■ YOUR OBJECTIVE: Here are some records; quote them exactly, leaving out the pictures.

····················

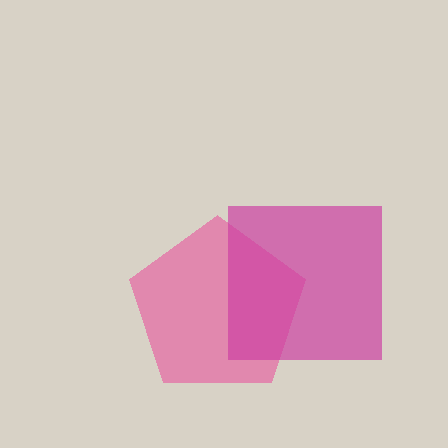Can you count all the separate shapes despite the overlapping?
Yes, there are 2 separate shapes.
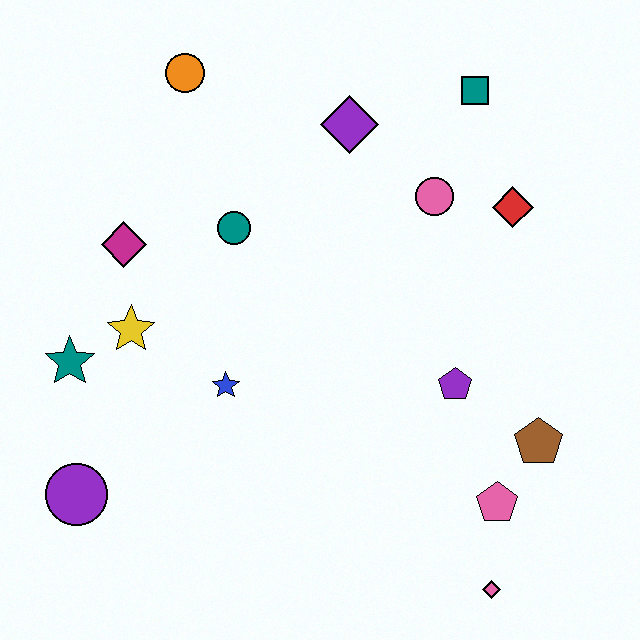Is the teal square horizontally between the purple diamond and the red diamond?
Yes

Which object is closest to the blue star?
The yellow star is closest to the blue star.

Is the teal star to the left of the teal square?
Yes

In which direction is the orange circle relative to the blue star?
The orange circle is above the blue star.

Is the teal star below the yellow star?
Yes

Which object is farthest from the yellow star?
The pink diamond is farthest from the yellow star.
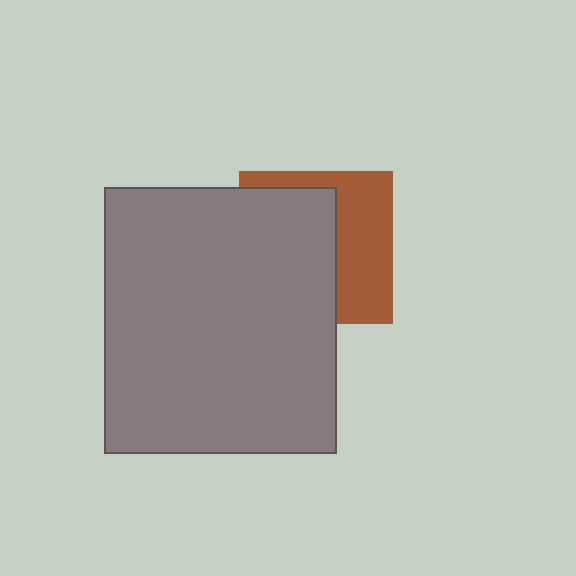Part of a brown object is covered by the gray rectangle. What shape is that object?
It is a square.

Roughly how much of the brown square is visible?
A small part of it is visible (roughly 43%).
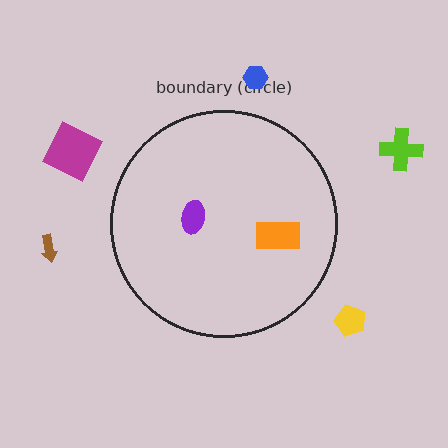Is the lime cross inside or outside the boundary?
Outside.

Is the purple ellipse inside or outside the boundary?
Inside.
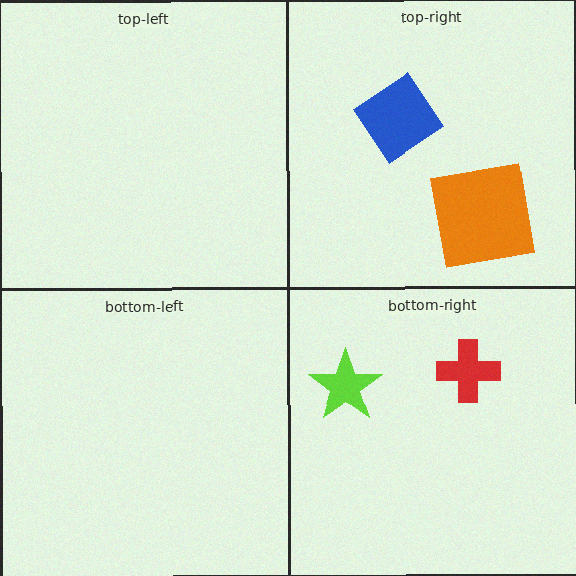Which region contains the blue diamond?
The top-right region.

····················

■ OUTPUT OF THE TASK:
Can you count all the separate shapes despite the overlapping?
Yes, there are 2 separate shapes.
Is the teal square horizontally between the purple diamond and the red diamond?
Yes

Which object is closest to the blue star?
The yellow star is closest to the blue star.

Is the teal star to the left of the teal square?
Yes

In which direction is the orange circle relative to the blue star?
The orange circle is above the blue star.

Is the teal star below the yellow star?
Yes

Which object is farthest from the yellow star?
The pink diamond is farthest from the yellow star.
Part of a brown object is covered by the gray rectangle. What shape is that object?
It is a square.

Roughly how much of the brown square is visible?
A small part of it is visible (roughly 43%).
Is the lime cross inside or outside the boundary?
Outside.

Is the purple ellipse inside or outside the boundary?
Inside.
Which region contains the blue diamond?
The top-right region.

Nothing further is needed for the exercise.